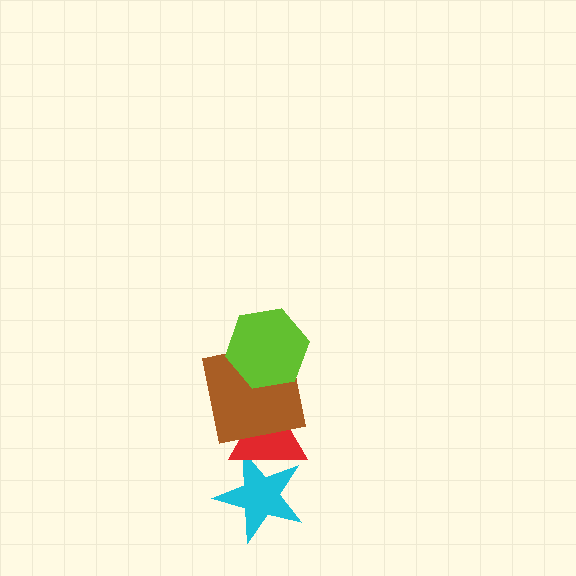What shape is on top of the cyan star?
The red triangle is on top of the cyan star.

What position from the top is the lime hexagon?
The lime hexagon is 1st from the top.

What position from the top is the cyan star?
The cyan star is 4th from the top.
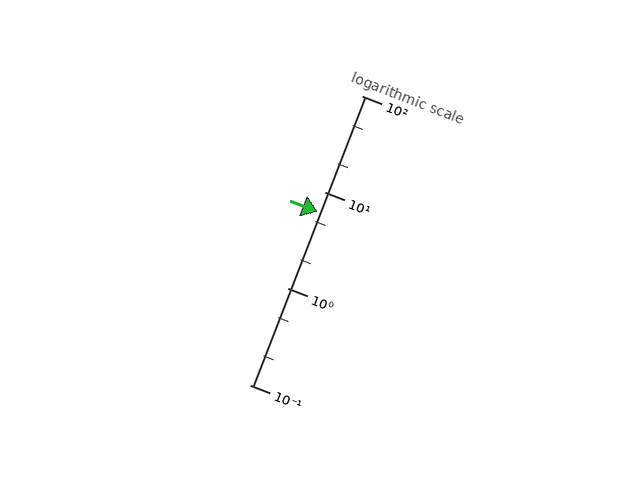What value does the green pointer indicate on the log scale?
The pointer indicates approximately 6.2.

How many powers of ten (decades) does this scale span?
...
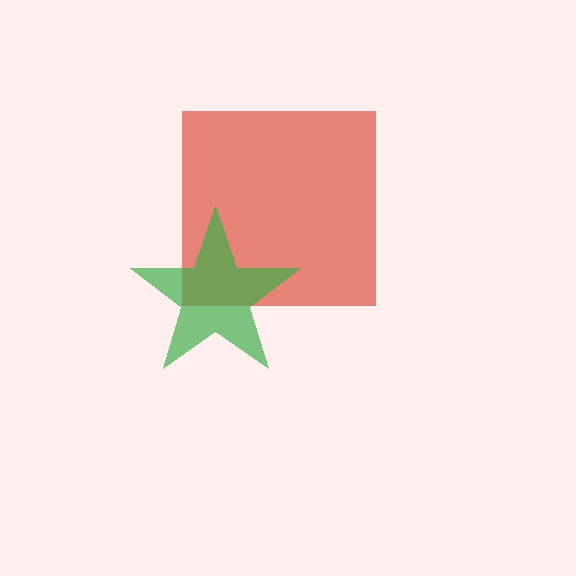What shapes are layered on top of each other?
--
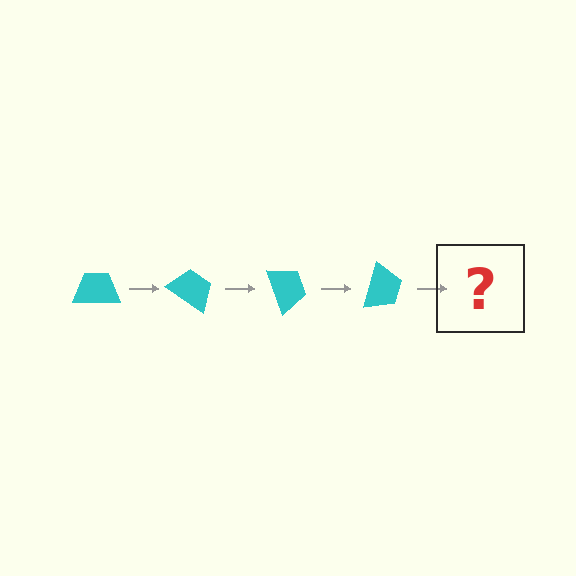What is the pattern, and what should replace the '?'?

TASK REQUIREMENTS ->
Only the lines between the one with "What shape is on top of the cyan star?" and the one with "How many powers", those two included, get copied from the material above. Keep it exact and free of pictures.

FINAL RESULT ->
What shape is on top of the cyan star?
The red triangle is on top of the cyan star.

What position from the top is the lime hexagon?
The lime hexagon is 1st from the top.

What position from the top is the cyan star?
The cyan star is 4th from the top.
What value does the green pointer indicate on the log scale?
The pointer indicates approximately 6.2.

How many powers of ten (decades) does this scale span?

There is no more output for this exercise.